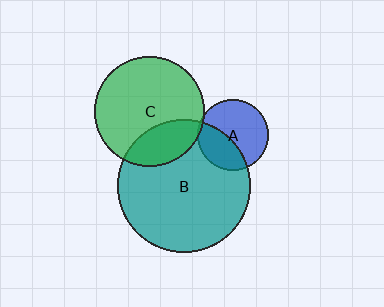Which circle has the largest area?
Circle B (teal).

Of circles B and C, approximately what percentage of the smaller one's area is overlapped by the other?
Approximately 25%.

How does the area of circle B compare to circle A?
Approximately 3.5 times.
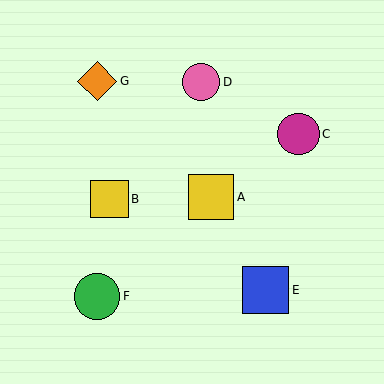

————————

_Stated exercise:_ Repeat the entries exactly and keep the pictures out of the copy.

_Full output:_
Which circle has the largest area?
Circle B (teal).

Of circles B and C, approximately what percentage of the smaller one's area is overlapped by the other?
Approximately 25%.

How does the area of circle B compare to circle A?
Approximately 3.5 times.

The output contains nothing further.